__Task details__. Please print the full listing exactly.
──────── Material
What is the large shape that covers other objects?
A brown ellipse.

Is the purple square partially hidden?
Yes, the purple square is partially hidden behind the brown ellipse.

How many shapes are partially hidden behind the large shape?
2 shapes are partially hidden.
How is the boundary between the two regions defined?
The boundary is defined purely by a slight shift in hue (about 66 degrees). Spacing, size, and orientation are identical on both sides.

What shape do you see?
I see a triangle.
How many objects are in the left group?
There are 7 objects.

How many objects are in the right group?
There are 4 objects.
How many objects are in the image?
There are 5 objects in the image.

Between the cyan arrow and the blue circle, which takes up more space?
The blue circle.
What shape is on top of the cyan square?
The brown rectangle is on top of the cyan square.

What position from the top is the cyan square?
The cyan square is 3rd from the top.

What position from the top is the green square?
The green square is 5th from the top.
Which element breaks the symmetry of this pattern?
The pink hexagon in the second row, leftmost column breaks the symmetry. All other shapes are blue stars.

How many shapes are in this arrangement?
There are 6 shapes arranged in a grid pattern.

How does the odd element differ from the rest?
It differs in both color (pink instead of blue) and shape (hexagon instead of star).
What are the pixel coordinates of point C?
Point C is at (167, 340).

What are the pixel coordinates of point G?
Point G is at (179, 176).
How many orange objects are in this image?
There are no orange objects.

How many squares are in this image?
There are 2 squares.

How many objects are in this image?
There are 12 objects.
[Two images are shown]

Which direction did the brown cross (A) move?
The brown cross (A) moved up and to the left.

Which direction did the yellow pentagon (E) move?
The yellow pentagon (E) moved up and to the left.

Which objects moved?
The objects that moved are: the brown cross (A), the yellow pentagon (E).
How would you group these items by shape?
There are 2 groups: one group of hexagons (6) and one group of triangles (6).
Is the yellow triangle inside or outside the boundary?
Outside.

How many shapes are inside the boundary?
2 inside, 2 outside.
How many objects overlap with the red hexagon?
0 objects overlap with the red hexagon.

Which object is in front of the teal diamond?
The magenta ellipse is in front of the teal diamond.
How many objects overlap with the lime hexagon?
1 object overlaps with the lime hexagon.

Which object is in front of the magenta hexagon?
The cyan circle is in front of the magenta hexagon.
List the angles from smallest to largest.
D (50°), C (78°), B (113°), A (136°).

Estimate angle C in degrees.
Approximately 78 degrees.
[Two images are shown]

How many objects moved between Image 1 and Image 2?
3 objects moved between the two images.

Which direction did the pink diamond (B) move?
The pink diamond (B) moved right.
────────────────
__Answer for this exercise__.
What is the large shape that covers other objects?
A brown ellipse.

Is the purple square partially hidden?
Yes, the purple square is partially hidden behind the brown ellipse.

How many shapes are partially hidden behind the large shape?
2 shapes are partially hidden.
How is the boundary between the two regions defined?
The boundary is defined purely by a slight shift in hue (about 66 degrees). Spacing, size, and orientation are identical on both sides.

What shape do you see?
I see a triangle.
How many objects are in the left group?
There are 7 objects.

How many objects are in the right group?
There are 4 objects.
How many objects are in the image?
There are 5 objects in the image.

Between the cyan arrow and the blue circle, which takes up more space?
The blue circle.
What shape is on top of the cyan square?
The brown rectangle is on top of the cyan square.

What position from the top is the cyan square?
The cyan square is 3rd from the top.

What position from the top is the green square?
The green square is 5th from the top.
Which element breaks the symmetry of this pattern?
The pink hexagon in the second row, leftmost column breaks the symmetry. All other shapes are blue stars.

How many shapes are in this arrangement?
There are 6 shapes arranged in a grid pattern.

How does the odd element differ from the rest?
It differs in both color (pink instead of blue) and shape (hexagon instead of star).
What are the pixel coordinates of point C?
Point C is at (167, 340).

What are the pixel coordinates of point G?
Point G is at (179, 176).
How many orange objects are in this image?
There are no orange objects.

How many squares are in this image?
There are 2 squares.

How many objects are in this image?
There are 12 objects.
[Two images are shown]

Which direction did the brown cross (A) move?
The brown cross (A) moved up and to the left.

Which direction did the yellow pentagon (E) move?
The yellow pentagon (E) moved up and to the left.

Which objects moved?
The objects that moved are: the brown cross (A), the yellow pentagon (E).
How would you group these items by shape?
There are 2 groups: one group of hexagons (6) and one group of triangles (6).
Is the yellow triangle inside or outside the boundary?
Outside.

How many shapes are inside the boundary?
2 inside, 2 outside.
How many objects overlap with the red hexagon?
0 objects overlap with the red hexagon.

Which object is in front of the teal diamond?
The magenta ellipse is in front of the teal diamond.
How many objects overlap with the lime hexagon?
1 object overlaps with the lime hexagon.

Which object is in front of the magenta hexagon?
The cyan circle is in front of the magenta hexagon.
List the angles from smallest to largest.
D (50°), C (78°), B (113°), A (136°).

Estimate angle C in degrees.
Approximately 78 degrees.
[Two images are shown]

How many objects moved between Image 1 and Image 2?
3 objects moved between the two images.

Which direction did the pink diamond (B) move?
The pink diamond (B) moved right.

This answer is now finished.